— What this task involves —
Quote the items below word for word, from the line containing "Target: <item>right lung</item>." through the end of the items, including both ends.

— The input —
## BEGIN

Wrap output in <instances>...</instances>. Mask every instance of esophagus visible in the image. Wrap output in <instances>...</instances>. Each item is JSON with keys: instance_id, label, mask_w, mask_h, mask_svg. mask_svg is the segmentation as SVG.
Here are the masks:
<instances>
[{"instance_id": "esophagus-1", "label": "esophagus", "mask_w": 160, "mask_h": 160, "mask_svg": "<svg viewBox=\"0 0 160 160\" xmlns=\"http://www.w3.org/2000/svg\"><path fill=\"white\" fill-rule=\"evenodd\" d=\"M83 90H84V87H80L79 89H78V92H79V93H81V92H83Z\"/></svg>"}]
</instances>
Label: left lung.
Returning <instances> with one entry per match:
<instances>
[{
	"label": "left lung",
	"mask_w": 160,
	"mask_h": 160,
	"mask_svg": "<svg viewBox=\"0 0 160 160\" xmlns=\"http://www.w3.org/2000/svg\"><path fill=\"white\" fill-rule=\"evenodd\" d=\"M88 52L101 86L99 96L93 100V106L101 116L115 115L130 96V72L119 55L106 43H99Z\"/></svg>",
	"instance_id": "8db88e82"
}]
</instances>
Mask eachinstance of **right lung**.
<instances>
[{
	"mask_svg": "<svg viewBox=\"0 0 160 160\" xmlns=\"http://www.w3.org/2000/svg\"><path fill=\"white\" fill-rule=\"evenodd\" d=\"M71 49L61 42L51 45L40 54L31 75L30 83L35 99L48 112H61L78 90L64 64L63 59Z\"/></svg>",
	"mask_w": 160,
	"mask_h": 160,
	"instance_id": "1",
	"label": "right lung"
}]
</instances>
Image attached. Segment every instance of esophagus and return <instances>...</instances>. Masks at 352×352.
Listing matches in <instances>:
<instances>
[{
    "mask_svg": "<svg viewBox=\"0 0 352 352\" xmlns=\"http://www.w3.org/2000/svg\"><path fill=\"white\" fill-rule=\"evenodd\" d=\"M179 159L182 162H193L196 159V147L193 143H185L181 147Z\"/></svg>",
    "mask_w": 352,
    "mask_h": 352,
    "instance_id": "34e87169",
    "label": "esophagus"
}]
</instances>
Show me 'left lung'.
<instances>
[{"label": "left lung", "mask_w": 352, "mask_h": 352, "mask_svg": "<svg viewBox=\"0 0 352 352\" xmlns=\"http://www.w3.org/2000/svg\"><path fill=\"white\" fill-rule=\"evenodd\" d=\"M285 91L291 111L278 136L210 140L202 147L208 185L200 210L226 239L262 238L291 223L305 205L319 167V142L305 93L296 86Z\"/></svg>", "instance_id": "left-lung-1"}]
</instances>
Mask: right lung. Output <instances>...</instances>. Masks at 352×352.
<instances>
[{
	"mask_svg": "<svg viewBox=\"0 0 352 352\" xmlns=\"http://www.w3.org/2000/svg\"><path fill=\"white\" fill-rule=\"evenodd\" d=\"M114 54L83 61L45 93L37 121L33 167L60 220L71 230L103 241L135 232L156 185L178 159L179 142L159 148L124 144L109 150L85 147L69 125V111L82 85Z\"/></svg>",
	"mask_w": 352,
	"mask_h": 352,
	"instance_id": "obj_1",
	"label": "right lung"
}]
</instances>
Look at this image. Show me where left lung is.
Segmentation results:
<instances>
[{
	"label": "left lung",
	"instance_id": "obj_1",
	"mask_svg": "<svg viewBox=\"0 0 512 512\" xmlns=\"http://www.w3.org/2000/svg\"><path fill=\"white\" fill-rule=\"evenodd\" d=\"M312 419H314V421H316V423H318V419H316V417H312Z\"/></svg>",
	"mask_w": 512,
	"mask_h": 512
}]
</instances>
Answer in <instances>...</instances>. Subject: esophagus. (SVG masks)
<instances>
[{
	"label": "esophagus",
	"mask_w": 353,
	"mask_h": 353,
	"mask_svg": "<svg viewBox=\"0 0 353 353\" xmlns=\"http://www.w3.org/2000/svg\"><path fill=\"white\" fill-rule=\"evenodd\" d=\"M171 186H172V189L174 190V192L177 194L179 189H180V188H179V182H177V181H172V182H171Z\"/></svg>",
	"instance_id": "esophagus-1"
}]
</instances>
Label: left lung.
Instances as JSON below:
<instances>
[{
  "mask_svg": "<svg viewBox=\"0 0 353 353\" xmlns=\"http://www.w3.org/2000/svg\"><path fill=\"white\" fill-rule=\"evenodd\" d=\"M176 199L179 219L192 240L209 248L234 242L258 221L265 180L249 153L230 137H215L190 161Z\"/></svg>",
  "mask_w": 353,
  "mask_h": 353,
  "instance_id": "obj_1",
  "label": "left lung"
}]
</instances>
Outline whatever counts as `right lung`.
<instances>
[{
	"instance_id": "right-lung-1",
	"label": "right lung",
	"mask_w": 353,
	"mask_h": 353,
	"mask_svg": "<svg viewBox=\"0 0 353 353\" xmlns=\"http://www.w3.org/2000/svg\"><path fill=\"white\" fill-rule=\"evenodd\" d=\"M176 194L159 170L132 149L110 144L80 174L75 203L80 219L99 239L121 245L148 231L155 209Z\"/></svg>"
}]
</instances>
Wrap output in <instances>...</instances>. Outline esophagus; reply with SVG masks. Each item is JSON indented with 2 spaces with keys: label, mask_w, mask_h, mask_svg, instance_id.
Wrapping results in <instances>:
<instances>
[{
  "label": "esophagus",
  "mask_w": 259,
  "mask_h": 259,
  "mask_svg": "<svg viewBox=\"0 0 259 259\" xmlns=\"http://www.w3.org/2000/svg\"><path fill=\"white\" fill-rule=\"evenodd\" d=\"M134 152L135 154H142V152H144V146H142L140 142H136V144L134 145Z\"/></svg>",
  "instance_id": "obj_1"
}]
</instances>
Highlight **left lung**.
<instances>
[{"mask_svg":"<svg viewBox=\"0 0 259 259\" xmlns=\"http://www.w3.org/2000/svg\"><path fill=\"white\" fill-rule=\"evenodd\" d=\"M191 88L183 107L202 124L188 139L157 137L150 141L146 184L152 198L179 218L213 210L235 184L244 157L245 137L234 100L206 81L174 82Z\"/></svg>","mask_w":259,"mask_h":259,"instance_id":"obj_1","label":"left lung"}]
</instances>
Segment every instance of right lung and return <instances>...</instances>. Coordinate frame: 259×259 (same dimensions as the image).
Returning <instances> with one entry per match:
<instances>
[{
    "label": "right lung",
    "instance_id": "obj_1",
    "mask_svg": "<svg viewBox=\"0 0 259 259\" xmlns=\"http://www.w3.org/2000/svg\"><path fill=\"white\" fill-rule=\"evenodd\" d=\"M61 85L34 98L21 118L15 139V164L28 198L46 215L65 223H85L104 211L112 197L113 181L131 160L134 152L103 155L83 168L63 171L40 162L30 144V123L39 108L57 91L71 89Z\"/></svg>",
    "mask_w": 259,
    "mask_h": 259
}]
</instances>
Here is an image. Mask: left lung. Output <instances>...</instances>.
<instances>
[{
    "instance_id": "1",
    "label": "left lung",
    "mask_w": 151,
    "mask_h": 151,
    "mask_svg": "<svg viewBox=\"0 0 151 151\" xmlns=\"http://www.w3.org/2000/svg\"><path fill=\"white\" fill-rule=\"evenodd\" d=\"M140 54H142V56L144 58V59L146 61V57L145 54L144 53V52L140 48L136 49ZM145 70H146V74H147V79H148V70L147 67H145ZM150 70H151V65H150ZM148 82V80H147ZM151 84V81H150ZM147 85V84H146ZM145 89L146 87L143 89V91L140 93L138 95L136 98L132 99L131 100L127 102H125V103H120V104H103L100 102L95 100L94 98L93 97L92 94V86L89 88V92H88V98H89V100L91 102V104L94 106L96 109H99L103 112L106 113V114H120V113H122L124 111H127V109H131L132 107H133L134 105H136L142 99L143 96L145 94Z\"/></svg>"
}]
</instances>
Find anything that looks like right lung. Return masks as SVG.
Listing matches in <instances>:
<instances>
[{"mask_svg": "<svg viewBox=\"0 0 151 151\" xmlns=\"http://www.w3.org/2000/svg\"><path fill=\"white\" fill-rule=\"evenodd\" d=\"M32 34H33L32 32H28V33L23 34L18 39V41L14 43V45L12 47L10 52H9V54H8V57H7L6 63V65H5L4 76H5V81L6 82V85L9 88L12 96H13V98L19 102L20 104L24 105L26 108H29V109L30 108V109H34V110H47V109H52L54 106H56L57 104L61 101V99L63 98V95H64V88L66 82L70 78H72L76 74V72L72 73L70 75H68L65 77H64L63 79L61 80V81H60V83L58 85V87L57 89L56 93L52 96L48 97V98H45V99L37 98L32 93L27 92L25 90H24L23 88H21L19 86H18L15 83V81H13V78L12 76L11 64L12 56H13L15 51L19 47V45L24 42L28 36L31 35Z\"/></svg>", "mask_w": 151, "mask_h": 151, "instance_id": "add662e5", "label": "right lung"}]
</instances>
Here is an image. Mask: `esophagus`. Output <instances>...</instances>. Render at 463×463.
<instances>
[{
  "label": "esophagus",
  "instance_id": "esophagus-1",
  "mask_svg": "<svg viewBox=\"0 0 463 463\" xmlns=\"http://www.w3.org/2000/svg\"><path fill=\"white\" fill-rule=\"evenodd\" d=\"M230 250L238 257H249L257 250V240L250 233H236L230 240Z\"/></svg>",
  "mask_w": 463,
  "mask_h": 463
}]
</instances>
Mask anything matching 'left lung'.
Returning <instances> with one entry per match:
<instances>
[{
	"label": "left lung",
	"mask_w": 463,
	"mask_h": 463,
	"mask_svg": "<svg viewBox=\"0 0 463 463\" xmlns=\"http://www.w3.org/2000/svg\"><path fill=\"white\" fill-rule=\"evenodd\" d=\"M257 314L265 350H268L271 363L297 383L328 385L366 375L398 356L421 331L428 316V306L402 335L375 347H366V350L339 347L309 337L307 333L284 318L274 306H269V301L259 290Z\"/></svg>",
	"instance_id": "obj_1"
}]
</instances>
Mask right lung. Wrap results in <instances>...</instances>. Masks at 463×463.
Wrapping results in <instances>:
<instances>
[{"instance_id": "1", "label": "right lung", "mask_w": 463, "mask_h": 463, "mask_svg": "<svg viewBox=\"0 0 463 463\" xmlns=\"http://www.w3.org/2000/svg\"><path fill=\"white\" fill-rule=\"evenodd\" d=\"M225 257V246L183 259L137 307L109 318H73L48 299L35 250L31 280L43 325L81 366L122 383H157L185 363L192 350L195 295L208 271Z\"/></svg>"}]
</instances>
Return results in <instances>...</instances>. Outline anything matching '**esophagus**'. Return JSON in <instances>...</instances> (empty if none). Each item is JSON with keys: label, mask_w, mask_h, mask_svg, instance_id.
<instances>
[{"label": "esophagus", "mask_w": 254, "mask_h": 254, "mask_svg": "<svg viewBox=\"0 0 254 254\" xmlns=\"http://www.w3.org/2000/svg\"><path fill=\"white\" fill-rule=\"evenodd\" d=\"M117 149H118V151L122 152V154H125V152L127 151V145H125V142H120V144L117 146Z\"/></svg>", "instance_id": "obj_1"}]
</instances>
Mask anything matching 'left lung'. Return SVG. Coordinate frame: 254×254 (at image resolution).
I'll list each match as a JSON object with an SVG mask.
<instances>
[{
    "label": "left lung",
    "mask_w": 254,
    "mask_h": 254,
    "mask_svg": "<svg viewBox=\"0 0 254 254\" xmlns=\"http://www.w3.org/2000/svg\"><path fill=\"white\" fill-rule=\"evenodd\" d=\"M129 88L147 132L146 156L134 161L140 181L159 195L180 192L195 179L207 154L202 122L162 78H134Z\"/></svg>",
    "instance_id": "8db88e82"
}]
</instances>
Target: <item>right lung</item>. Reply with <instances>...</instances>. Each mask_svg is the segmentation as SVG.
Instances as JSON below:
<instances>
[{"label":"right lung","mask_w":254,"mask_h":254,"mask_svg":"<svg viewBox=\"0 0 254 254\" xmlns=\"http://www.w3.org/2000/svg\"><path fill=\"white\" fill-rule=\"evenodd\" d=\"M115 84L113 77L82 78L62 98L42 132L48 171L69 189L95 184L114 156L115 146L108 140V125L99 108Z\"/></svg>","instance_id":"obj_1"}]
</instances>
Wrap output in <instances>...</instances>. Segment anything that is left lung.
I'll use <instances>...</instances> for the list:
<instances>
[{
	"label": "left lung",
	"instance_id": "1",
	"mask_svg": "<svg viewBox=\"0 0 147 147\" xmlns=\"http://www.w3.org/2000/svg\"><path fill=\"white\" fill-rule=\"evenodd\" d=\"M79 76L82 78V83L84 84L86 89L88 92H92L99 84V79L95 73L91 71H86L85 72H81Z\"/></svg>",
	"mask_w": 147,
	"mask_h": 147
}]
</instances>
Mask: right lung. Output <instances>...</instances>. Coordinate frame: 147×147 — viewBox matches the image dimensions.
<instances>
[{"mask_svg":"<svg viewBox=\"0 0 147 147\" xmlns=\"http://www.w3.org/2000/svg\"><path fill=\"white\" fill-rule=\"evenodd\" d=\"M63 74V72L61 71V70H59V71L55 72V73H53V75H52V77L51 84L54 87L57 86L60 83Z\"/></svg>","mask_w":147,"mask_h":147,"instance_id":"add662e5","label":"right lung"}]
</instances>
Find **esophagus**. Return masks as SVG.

## END

— Full response —
Target: <item>right lung</item>. Reply with <instances>...</instances>. Each mask_svg is the segmentation as SVG.
Instances as JSON below:
<instances>
[{"label":"right lung","mask_w":254,"mask_h":254,"mask_svg":"<svg viewBox=\"0 0 254 254\" xmlns=\"http://www.w3.org/2000/svg\"><path fill=\"white\" fill-rule=\"evenodd\" d=\"M115 84L113 77L82 78L62 98L42 132L48 171L69 189L95 184L114 156L115 146L108 140V125L99 108Z\"/></svg>","instance_id":"obj_1"}]
</instances>
Wrap output in <instances>...</instances>. Segment anything that is left lung.
I'll use <instances>...</instances> for the list:
<instances>
[{
	"label": "left lung",
	"instance_id": "1",
	"mask_svg": "<svg viewBox=\"0 0 147 147\" xmlns=\"http://www.w3.org/2000/svg\"><path fill=\"white\" fill-rule=\"evenodd\" d=\"M79 76L82 78V83L84 84L86 89L88 92H92L99 84V79L95 73L91 71H86L85 72H81Z\"/></svg>",
	"mask_w": 147,
	"mask_h": 147
}]
</instances>
Mask: right lung. Output <instances>...</instances>. Coordinate frame: 147×147 — viewBox matches the image dimensions.
<instances>
[{"mask_svg":"<svg viewBox=\"0 0 147 147\" xmlns=\"http://www.w3.org/2000/svg\"><path fill=\"white\" fill-rule=\"evenodd\" d=\"M63 74V72L61 71V70H59V71L55 72V73H53V75H52V77L51 84L54 87L57 86L60 83Z\"/></svg>","mask_w":147,"mask_h":147,"instance_id":"add662e5","label":"right lung"}]
</instances>
Find **esophagus**. Return masks as SVG.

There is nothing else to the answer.